PROBLEM TO SOLVE>
Begin at the line that holds "Is shape A more than half filled?" and retype every line through the end of the material, both included. Leave out the pictures.

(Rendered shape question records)
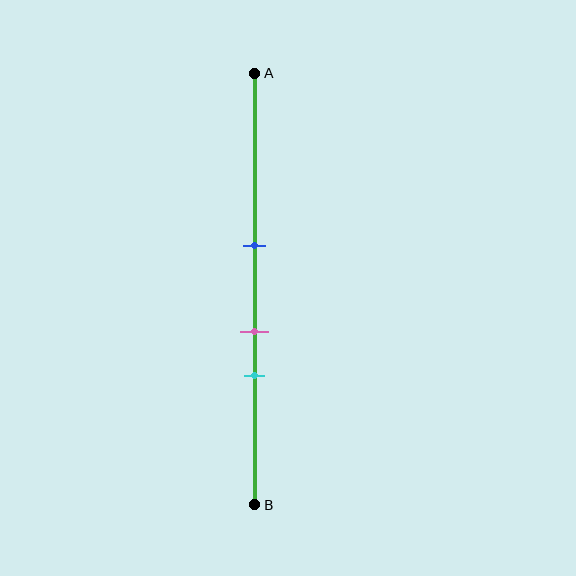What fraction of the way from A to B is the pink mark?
The pink mark is approximately 60% (0.6) of the way from A to B.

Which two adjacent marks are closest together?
The pink and cyan marks are the closest adjacent pair.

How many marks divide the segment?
There are 3 marks dividing the segment.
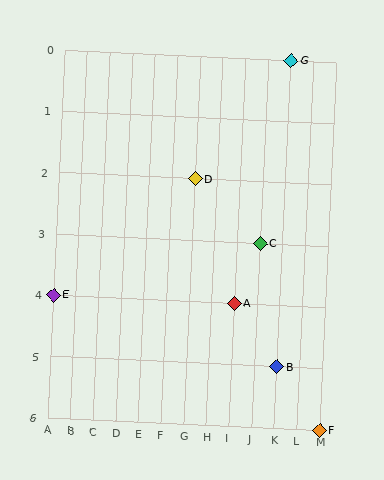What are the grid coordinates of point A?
Point A is at grid coordinates (I, 4).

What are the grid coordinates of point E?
Point E is at grid coordinates (A, 4).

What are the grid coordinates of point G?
Point G is at grid coordinates (K, 0).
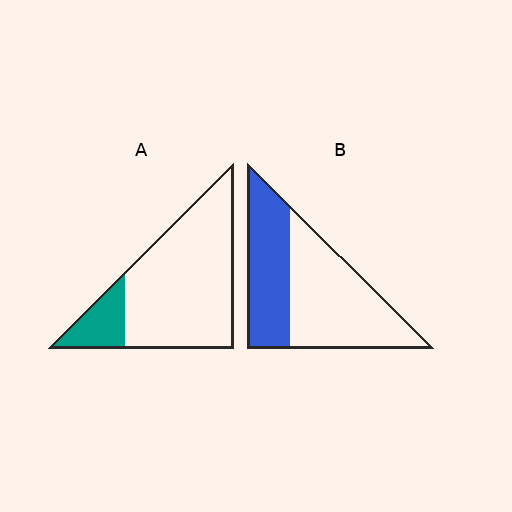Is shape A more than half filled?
No.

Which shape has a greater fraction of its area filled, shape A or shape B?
Shape B.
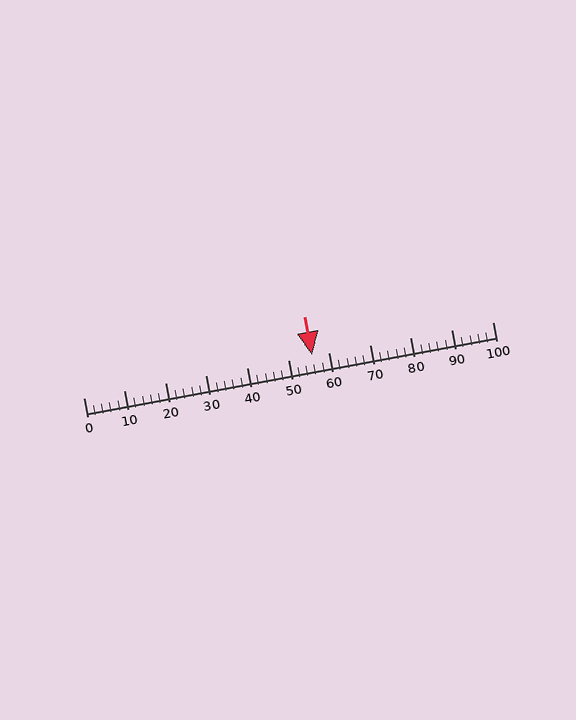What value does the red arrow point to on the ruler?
The red arrow points to approximately 56.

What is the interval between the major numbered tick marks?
The major tick marks are spaced 10 units apart.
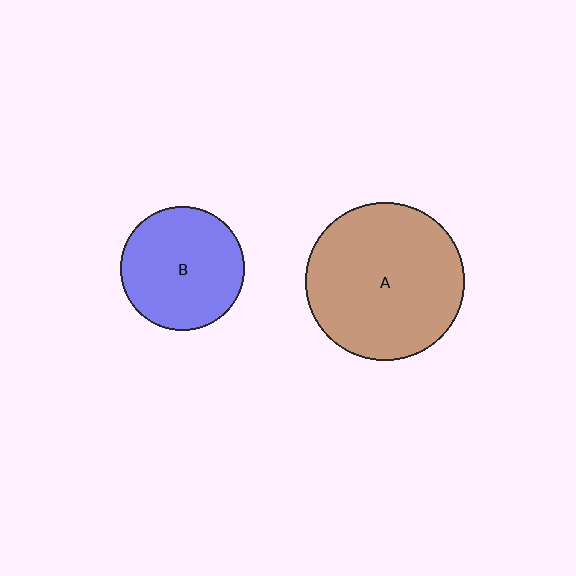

RESPONSE>
Is shape A more than half filled?
No.

Which shape has a greater fraction of its area filled, shape A or shape B?
Shape B.
What value does the red arrow point to on the ruler?
The red arrow points to approximately 56.

What is the interval between the major numbered tick marks?
The major tick marks are spaced 10 units apart.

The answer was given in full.